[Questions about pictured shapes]
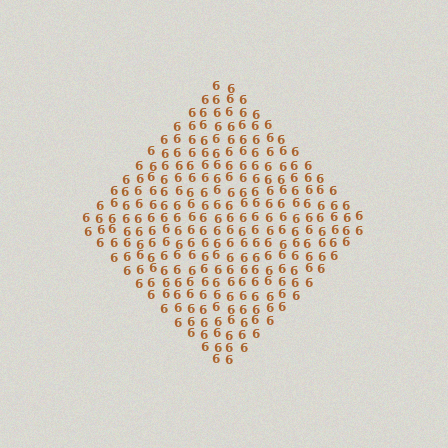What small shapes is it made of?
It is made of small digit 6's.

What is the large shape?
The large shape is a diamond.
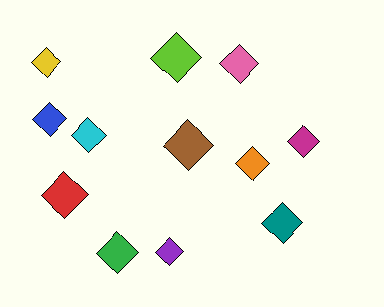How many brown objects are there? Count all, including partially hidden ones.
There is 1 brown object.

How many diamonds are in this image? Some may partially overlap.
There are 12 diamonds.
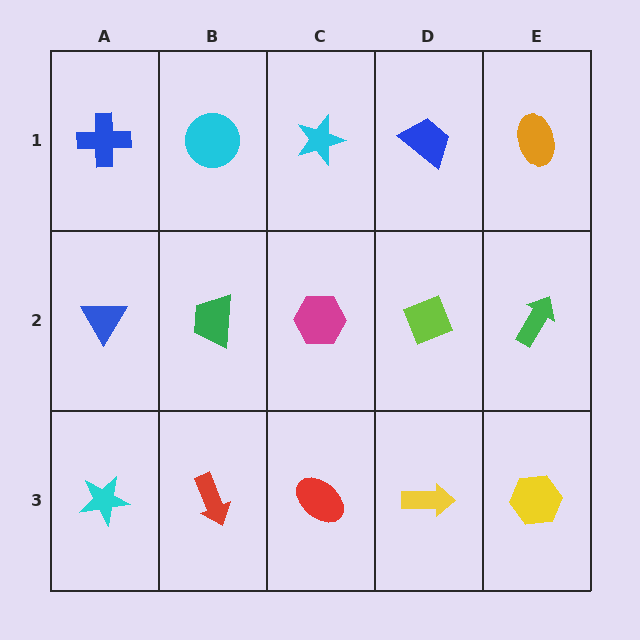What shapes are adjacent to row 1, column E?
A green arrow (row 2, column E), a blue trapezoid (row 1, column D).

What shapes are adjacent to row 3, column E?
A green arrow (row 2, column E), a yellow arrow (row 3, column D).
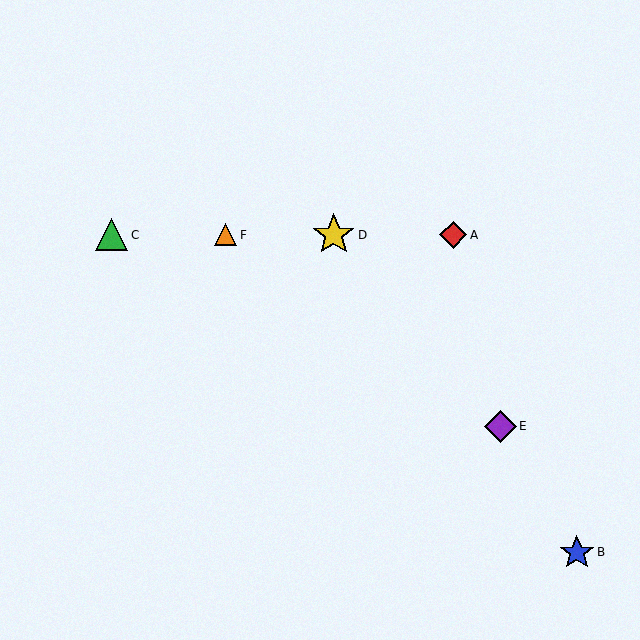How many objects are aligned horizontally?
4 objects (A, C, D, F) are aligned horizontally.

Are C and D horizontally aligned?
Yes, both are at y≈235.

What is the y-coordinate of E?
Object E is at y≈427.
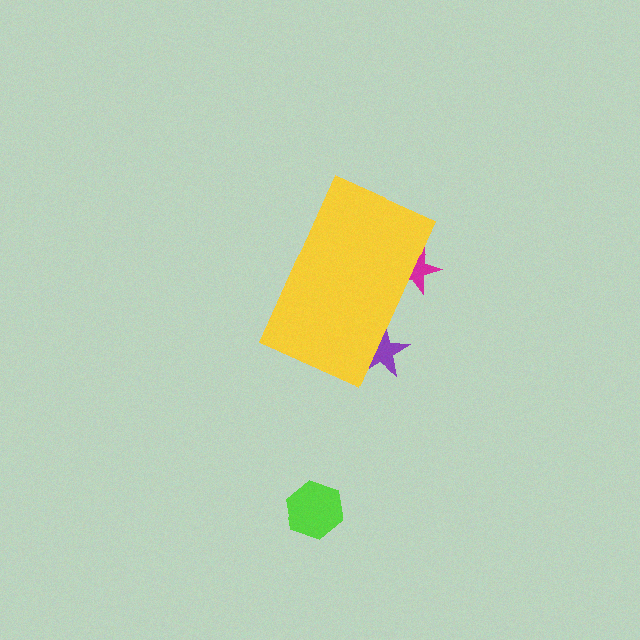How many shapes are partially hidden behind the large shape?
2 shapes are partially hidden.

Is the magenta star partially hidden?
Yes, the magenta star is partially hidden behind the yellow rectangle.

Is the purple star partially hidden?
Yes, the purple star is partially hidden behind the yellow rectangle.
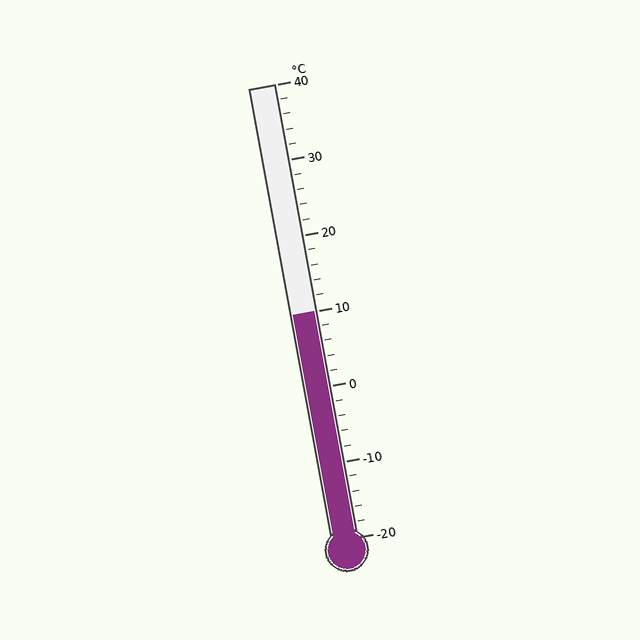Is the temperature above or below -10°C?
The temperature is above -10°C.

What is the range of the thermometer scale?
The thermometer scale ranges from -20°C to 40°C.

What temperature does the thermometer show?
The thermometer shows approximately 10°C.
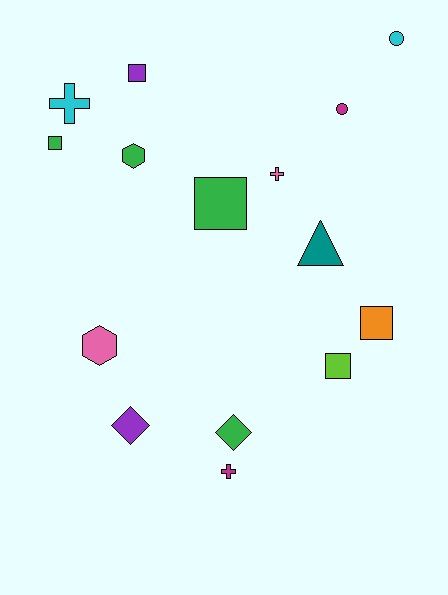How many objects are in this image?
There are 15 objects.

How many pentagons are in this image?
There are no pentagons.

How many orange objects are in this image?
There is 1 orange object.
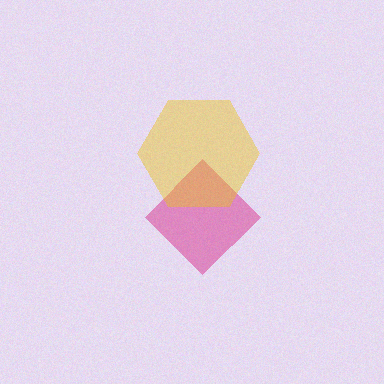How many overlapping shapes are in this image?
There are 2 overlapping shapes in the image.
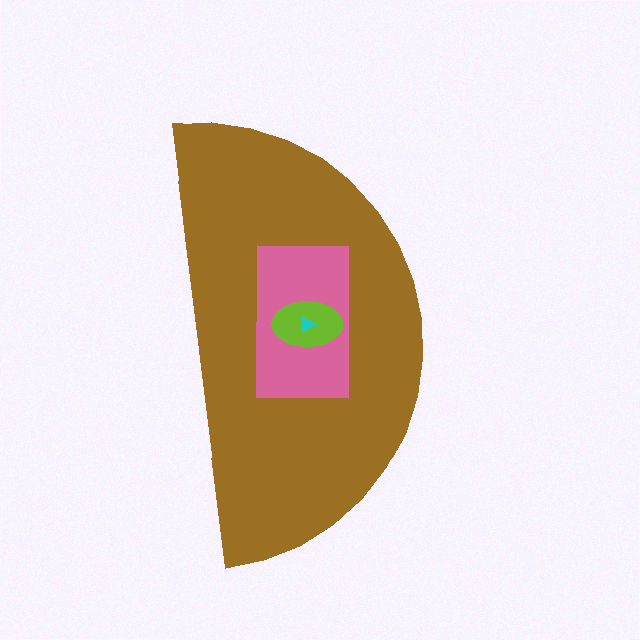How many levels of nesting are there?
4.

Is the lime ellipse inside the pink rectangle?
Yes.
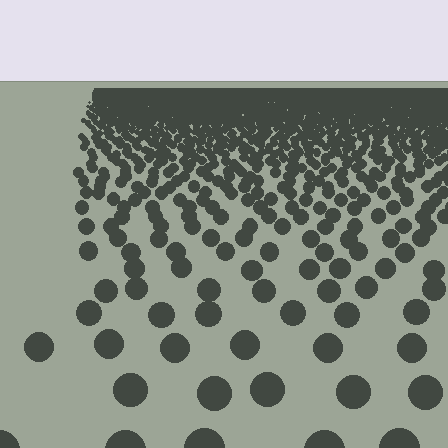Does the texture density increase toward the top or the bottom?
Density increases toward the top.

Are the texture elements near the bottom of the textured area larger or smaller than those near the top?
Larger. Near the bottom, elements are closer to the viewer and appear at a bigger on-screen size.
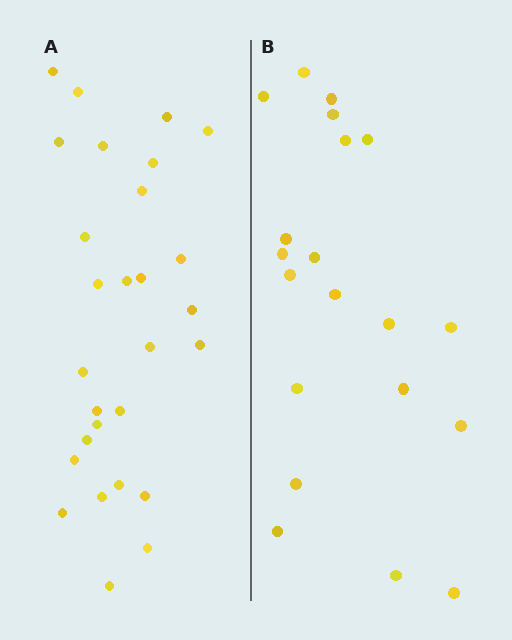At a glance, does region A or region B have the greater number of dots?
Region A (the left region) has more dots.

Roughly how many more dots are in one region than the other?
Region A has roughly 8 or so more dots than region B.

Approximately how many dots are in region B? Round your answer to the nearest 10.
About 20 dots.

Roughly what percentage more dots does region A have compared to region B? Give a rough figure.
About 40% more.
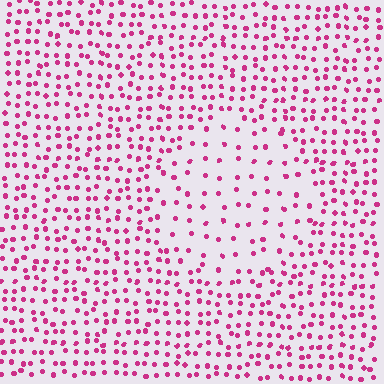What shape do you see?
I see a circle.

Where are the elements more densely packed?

### EXERCISE PROMPT
Reproduce the material above in full, exactly, with no images.

### ANSWER
What small shapes is it made of?
It is made of small digit 6's.

What is the large shape?
The large shape is a diamond.
How many brown objects are there? Count all, including partially hidden ones.
There is 1 brown object.

How many diamonds are in this image? Some may partially overlap.
There are 12 diamonds.
What shapes are adjacent to row 1, column E?
A green arrow (row 2, column E), a blue trapezoid (row 1, column D).

What shapes are adjacent to row 3, column E?
A green arrow (row 2, column E), a yellow arrow (row 3, column D).
How many objects are aligned horizontally?
4 objects (A, C, D, F) are aligned horizontally.

Are C and D horizontally aligned?
Yes, both are at y≈235.

What is the y-coordinate of E?
Object E is at y≈427.
How many shapes are partially hidden behind the large shape?
2 shapes are partially hidden.

Is the magenta star partially hidden?
Yes, the magenta star is partially hidden behind the yellow rectangle.

Is the purple star partially hidden?
Yes, the purple star is partially hidden behind the yellow rectangle.
Is the temperature above or below -10°C?
The temperature is above -10°C.

What is the range of the thermometer scale?
The thermometer scale ranges from -20°C to 40°C.

What temperature does the thermometer show?
The thermometer shows approximately 10°C.
How many objects are in this image?
There are 15 objects.

How many pentagons are in this image?
There are no pentagons.

How many orange objects are in this image?
There is 1 orange object.
How many overlapping shapes are in this image?
There are 2 overlapping shapes in the image.
How many levels of nesting are there?
4.

Is the lime ellipse inside the pink rectangle?
Yes.
Does the texture density increase toward the top or the bottom?
Density increases toward the top.

Are the texture elements near the bottom of the textured area larger or smaller than those near the top?
Larger. Near the bottom, elements are closer to the viewer and appear at a bigger on-screen size.
At a glance, does region A or region B have the greater number of dots?
Region A (the left region) has more dots.

Roughly how many more dots are in one region than the other?
Region A has roughly 8 or so more dots than region B.

Approximately how many dots are in region B? Round your answer to the nearest 10.
About 20 dots.

Roughly what percentage more dots does region A have compared to region B? Give a rough figure.
About 40% more.
What shape do you see?
I see a circle.

Where are the elements more densely packed?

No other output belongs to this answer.